-- start Records to use --

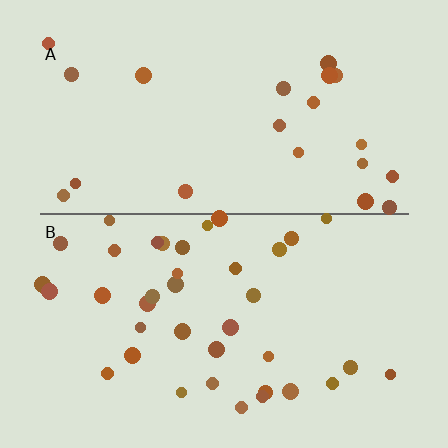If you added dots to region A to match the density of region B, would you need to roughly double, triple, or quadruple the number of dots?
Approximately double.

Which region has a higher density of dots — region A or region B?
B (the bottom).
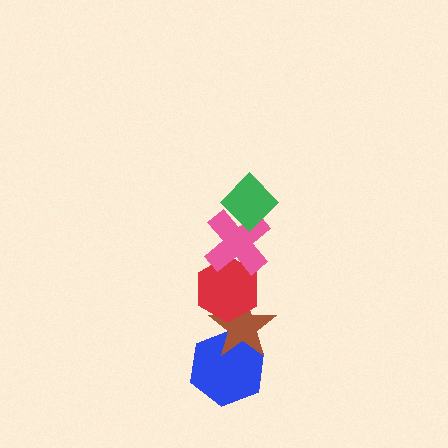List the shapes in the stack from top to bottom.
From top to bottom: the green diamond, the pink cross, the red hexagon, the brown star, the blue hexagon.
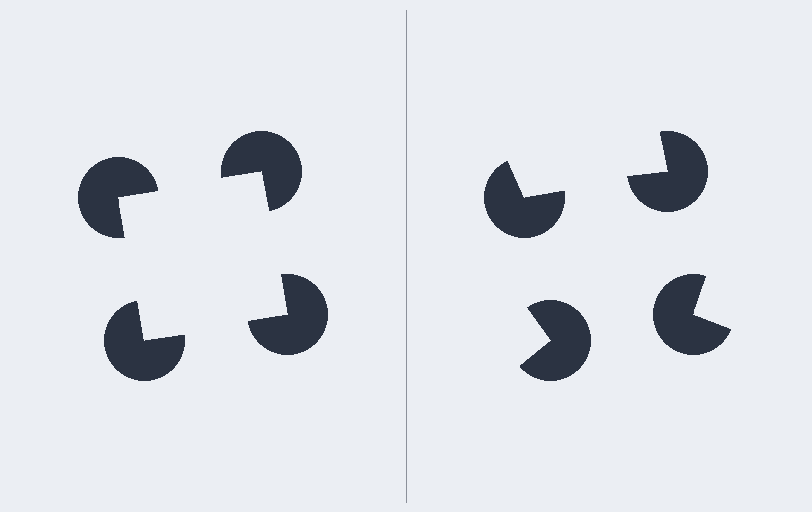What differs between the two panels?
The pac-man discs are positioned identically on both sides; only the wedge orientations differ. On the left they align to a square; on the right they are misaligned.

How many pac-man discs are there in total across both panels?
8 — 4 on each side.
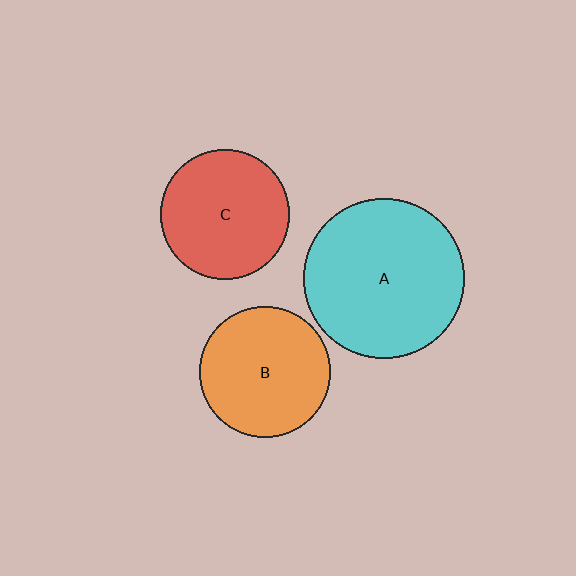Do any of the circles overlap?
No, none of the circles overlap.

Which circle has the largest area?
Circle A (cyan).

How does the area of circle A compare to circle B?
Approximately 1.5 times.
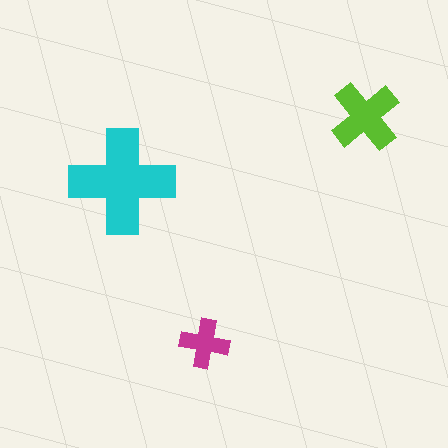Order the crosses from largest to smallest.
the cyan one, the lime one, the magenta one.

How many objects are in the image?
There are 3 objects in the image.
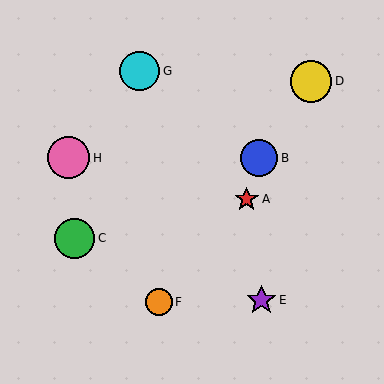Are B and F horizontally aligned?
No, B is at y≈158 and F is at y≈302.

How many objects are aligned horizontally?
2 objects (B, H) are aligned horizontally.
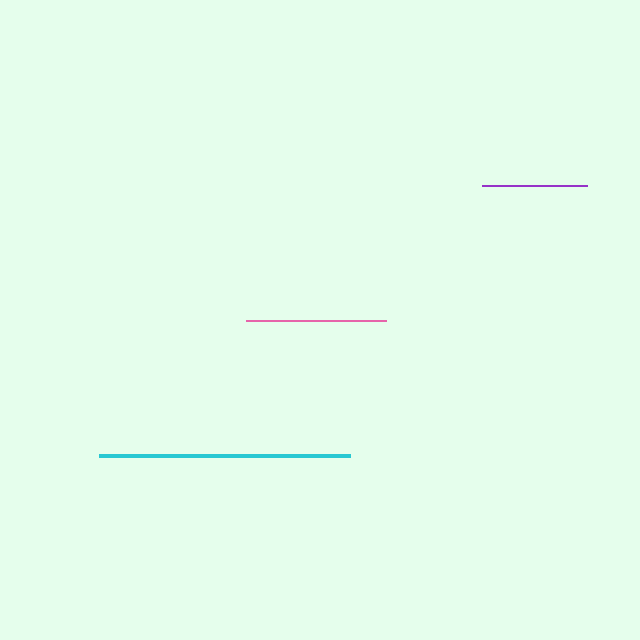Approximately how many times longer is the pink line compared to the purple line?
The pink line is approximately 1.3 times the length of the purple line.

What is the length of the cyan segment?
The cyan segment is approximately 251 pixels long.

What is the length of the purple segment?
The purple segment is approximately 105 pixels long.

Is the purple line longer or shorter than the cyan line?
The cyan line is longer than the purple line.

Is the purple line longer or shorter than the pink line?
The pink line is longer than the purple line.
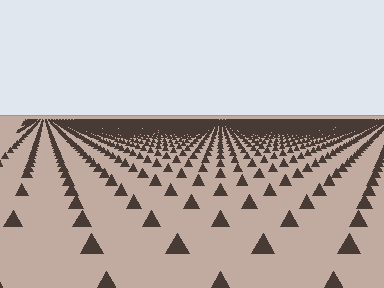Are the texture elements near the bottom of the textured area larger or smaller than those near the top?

-- end Records to use --

## Set exercise
Copy the records word for word, leaving no picture in the copy.

## Answer to this exercise
If you added dots to region A to match the density of region B, would you need to roughly double, triple, or quadruple the number of dots?
Approximately double.

Which region has a higher density of dots — region A or region B?
B (the bottom).
List the shapes in the stack from top to bottom.
From top to bottom: the green diamond, the pink cross, the red hexagon, the brown star, the blue hexagon.
What differs between the two panels?
The pac-man discs are positioned identically on both sides; only the wedge orientations differ. On the left they align to a square; on the right they are misaligned.

How many pac-man discs are there in total across both panels?
8 — 4 on each side.
Do any of the circles overlap?
No, none of the circles overlap.

Which circle has the largest area?
Circle A (cyan).

How does the area of circle A compare to circle B?
Approximately 1.5 times.
Order the crosses from largest to smallest.
the cyan one, the lime one, the magenta one.

How many objects are in the image?
There are 3 objects in the image.
Are B and F horizontally aligned?
No, B is at y≈158 and F is at y≈302.

How many objects are aligned horizontally?
2 objects (B, H) are aligned horizontally.
Approximately how many times longer is the pink line compared to the purple line?
The pink line is approximately 1.3 times the length of the purple line.

What is the length of the cyan segment?
The cyan segment is approximately 251 pixels long.

What is the length of the purple segment?
The purple segment is approximately 105 pixels long.

Is the purple line longer or shorter than the cyan line?
The cyan line is longer than the purple line.

Is the purple line longer or shorter than the pink line?
The pink line is longer than the purple line.
Are the texture elements near the bottom of the textured area larger or smaller than those near the top?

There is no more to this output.